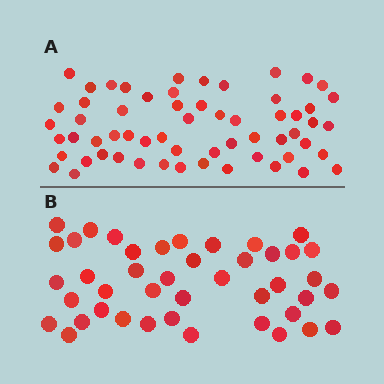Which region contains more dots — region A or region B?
Region A (the top region) has more dots.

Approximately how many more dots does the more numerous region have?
Region A has approximately 15 more dots than region B.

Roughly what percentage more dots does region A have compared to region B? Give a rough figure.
About 40% more.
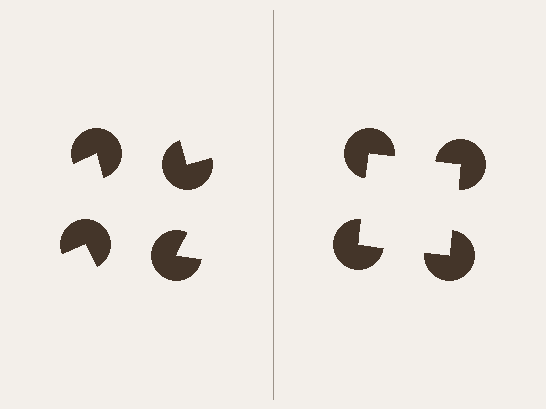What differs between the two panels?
The pac-man discs are positioned identically on both sides; only the wedge orientations differ. On the right they align to a square; on the left they are misaligned.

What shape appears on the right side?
An illusory square.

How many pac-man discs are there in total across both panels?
8 — 4 on each side.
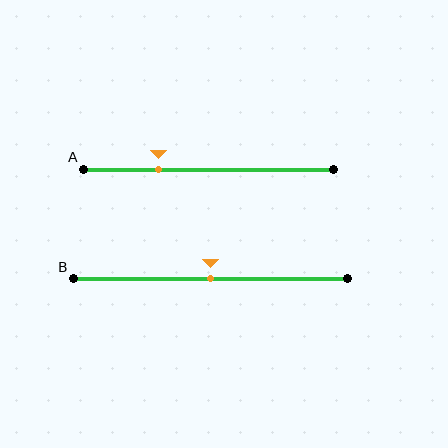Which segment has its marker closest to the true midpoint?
Segment B has its marker closest to the true midpoint.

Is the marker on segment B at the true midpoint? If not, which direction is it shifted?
Yes, the marker on segment B is at the true midpoint.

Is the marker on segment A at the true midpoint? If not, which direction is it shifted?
No, the marker on segment A is shifted to the left by about 20% of the segment length.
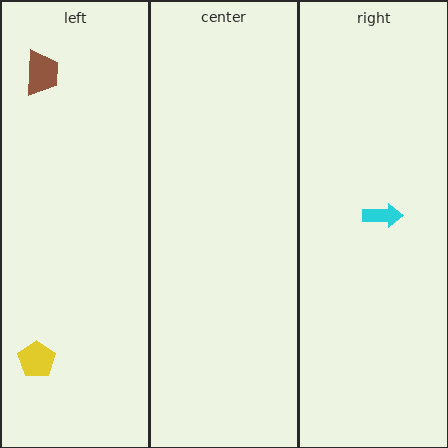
※
TASK REQUIREMENTS - Reproduce the listing above exactly, excluding all pictures.

ANSWER FOR THE TASK -
Which region contains more dots — region A or region B?
Region A (the top region) has more dots.

Approximately how many more dots does the more numerous region have?
Region A has approximately 15 more dots than region B.

Roughly what percentage more dots does region A have compared to region B? Give a rough figure.
About 40% more.
What differs between the two panels?
The pac-man discs are positioned identically on both sides; only the wedge orientations differ. On the right they align to a square; on the left they are misaligned.

What shape appears on the right side?
An illusory square.

How many pac-man discs are there in total across both panels?
8 — 4 on each side.
Which segment has its marker closest to the true midpoint?
Segment B has its marker closest to the true midpoint.

Is the marker on segment B at the true midpoint? If not, which direction is it shifted?
Yes, the marker on segment B is at the true midpoint.

Is the marker on segment A at the true midpoint? If not, which direction is it shifted?
No, the marker on segment A is shifted to the left by about 20% of the segment length.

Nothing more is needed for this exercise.